— Exercise task —
Without the pictures, copy the entries below word for word.

— Information shown —
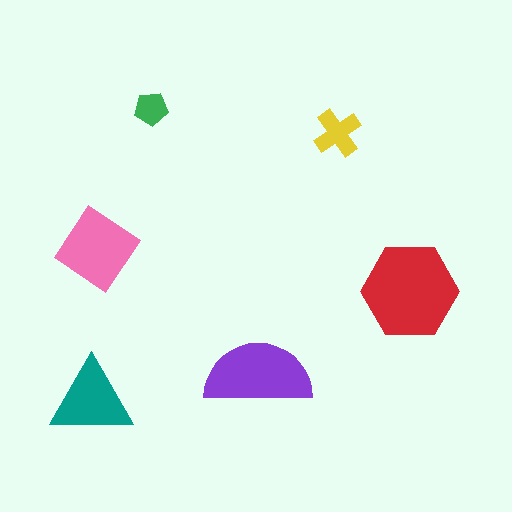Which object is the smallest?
The green pentagon.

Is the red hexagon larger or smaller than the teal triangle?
Larger.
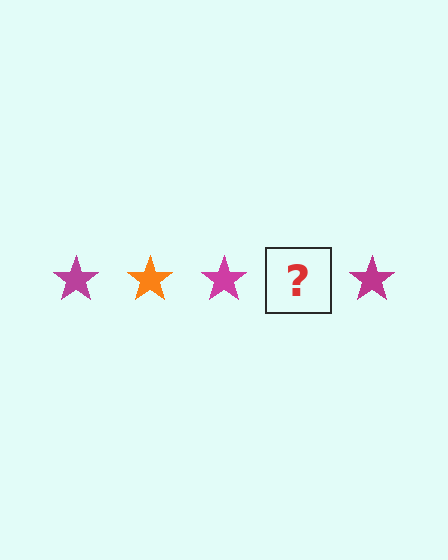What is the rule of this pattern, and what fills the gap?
The rule is that the pattern cycles through magenta, orange stars. The gap should be filled with an orange star.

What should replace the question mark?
The question mark should be replaced with an orange star.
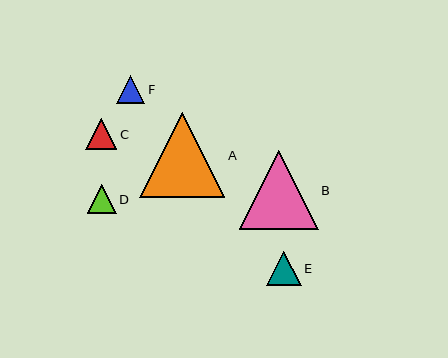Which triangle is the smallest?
Triangle F is the smallest with a size of approximately 28 pixels.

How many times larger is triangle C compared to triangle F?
Triangle C is approximately 1.1 times the size of triangle F.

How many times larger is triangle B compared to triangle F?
Triangle B is approximately 2.8 times the size of triangle F.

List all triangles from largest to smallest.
From largest to smallest: A, B, E, C, D, F.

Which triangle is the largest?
Triangle A is the largest with a size of approximately 85 pixels.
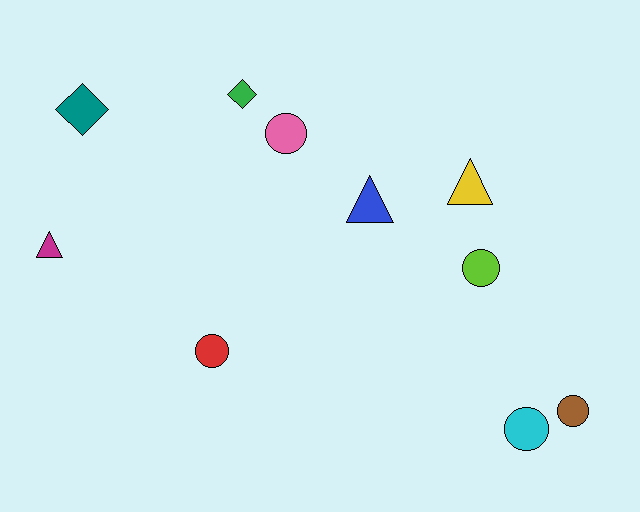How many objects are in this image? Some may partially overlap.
There are 10 objects.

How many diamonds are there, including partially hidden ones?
There are 2 diamonds.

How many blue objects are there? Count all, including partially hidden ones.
There is 1 blue object.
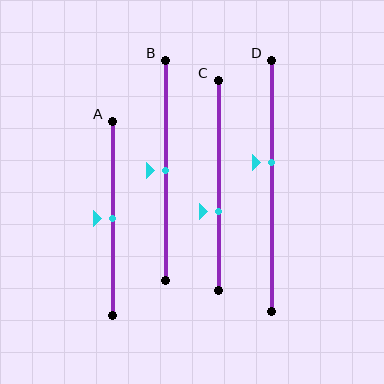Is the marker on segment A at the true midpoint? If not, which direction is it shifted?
Yes, the marker on segment A is at the true midpoint.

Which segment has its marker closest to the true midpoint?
Segment A has its marker closest to the true midpoint.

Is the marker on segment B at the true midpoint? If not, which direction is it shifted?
Yes, the marker on segment B is at the true midpoint.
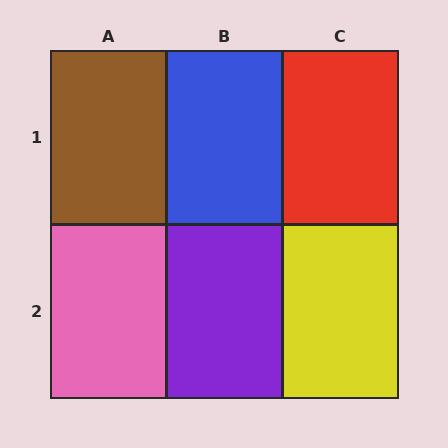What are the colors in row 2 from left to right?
Pink, purple, yellow.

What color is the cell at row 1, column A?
Brown.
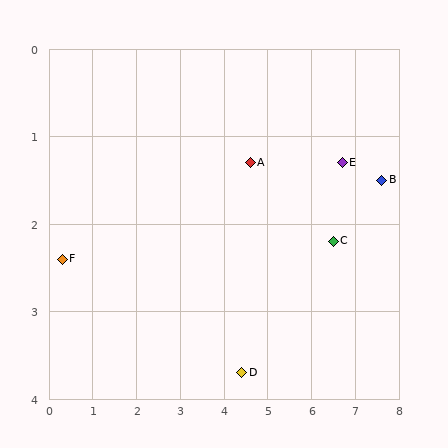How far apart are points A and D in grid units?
Points A and D are about 2.4 grid units apart.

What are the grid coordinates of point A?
Point A is at approximately (4.6, 1.3).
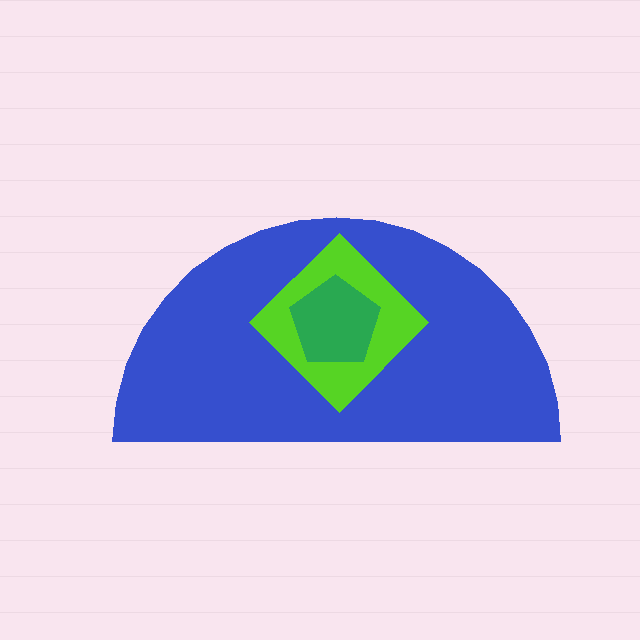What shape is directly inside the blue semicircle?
The lime diamond.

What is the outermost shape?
The blue semicircle.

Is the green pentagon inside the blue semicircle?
Yes.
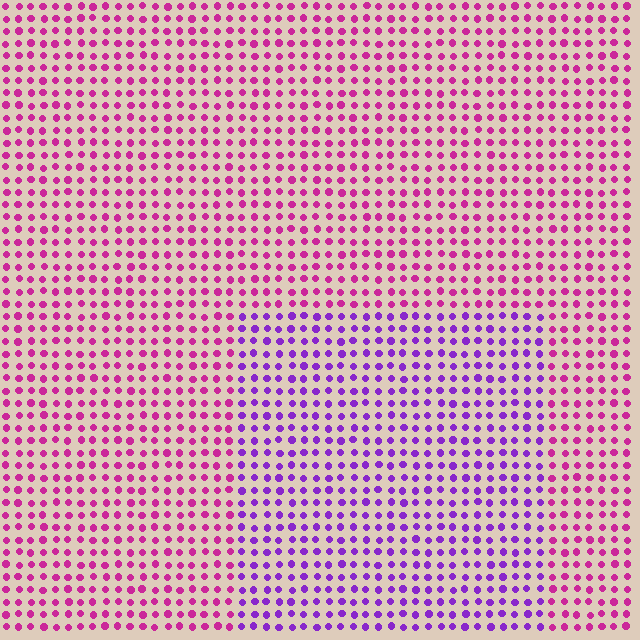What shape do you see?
I see a rectangle.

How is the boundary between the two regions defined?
The boundary is defined purely by a slight shift in hue (about 42 degrees). Spacing, size, and orientation are identical on both sides.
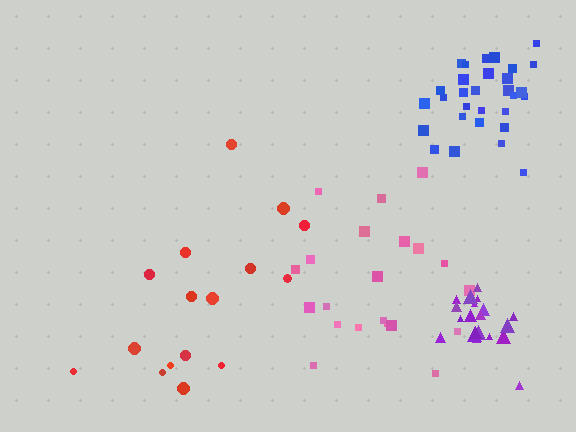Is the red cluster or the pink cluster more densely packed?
Pink.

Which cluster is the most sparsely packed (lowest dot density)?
Red.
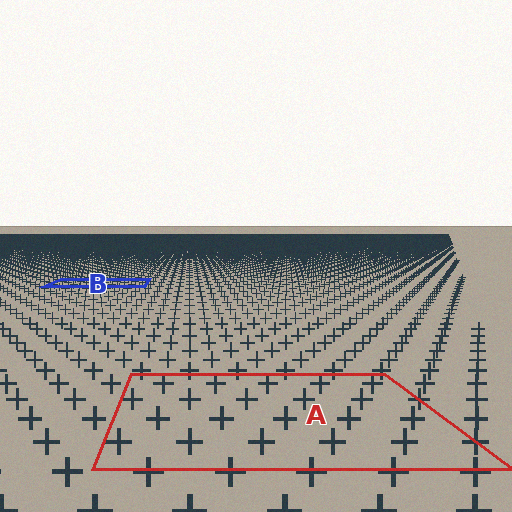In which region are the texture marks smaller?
The texture marks are smaller in region B, because it is farther away.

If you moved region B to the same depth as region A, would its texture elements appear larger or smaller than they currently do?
They would appear larger. At a closer depth, the same texture elements are projected at a bigger on-screen size.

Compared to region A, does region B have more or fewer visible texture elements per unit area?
Region B has more texture elements per unit area — they are packed more densely because it is farther away.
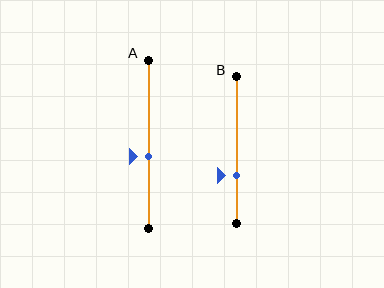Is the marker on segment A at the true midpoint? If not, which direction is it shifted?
No, the marker on segment A is shifted downward by about 8% of the segment length.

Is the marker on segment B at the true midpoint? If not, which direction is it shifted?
No, the marker on segment B is shifted downward by about 17% of the segment length.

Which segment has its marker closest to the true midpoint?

— Exercise output —
Which object is the smallest?
The green pentagon.

Is the red hexagon larger or smaller than the teal triangle?
Larger.
What is the rule of this pattern, and what fills the gap?
The rule is that the pattern cycles through magenta, orange stars. The gap should be filled with an orange star.

What should replace the question mark?
The question mark should be replaced with an orange star.
Which triangle is the smallest?
Triangle F is the smallest with a size of approximately 28 pixels.

How many times larger is triangle C compared to triangle F?
Triangle C is approximately 1.1 times the size of triangle F.

How many times larger is triangle B compared to triangle F?
Triangle B is approximately 2.8 times the size of triangle F.

List all triangles from largest to smallest.
From largest to smallest: A, B, E, C, D, F.

Which triangle is the largest?
Triangle A is the largest with a size of approximately 85 pixels.
How many objects are in this image? Some may partially overlap.
There are 10 objects.

How many diamonds are there, including partially hidden ones?
There are 2 diamonds.

How many blue objects are there? Count all, including partially hidden ones.
There is 1 blue object.
Is the marker on segment A at the true midpoint? If not, which direction is it shifted?
Yes, the marker on segment A is at the true midpoint.

Which segment has its marker closest to the true midpoint?
Segment A has its marker closest to the true midpoint.

Is the marker on segment B at the true midpoint? If not, which direction is it shifted?
Yes, the marker on segment B is at the true midpoint.
What are the colors in row 2 from left to right?
Pink, purple, yellow.

What color is the cell at row 1, column A?
Brown.
How far apart are points A and D in grid units?
Points A and D are about 2.4 grid units apart.

What are the grid coordinates of point A?
Point A is at approximately (4.6, 1.3).
What shape is directly inside the blue semicircle?
The lime diamond.

What is the outermost shape?
The blue semicircle.

Is the green pentagon inside the blue semicircle?
Yes.
What shape do you see?
I see a rectangle.

How is the boundary between the two regions defined?
The boundary is defined purely by a slight shift in hue (about 42 degrees). Spacing, size, and orientation are identical on both sides.
Is the red cluster or the pink cluster more densely packed?
Pink.

Which cluster is the most sparsely packed (lowest dot density)?
Red.
In which region are the texture marks smaller?
The texture marks are smaller in region B, because it is farther away.

If you moved region B to the same depth as region A, would its texture elements appear larger or smaller than they currently do?
They would appear larger. At a closer depth, the same texture elements are projected at a bigger on-screen size.

Compared to region A, does region B have more or fewer visible texture elements per unit area?
Region B has more texture elements per unit area — they are packed more densely because it is farther away.
Is the marker on segment A at the true midpoint? If not, which direction is it shifted?
No, the marker on segment A is shifted downward by about 8% of the segment length.

Is the marker on segment B at the true midpoint? If not, which direction is it shifted?
No, the marker on segment B is shifted downward by about 17% of the segment length.

Which segment has its marker closest to the true midpoint?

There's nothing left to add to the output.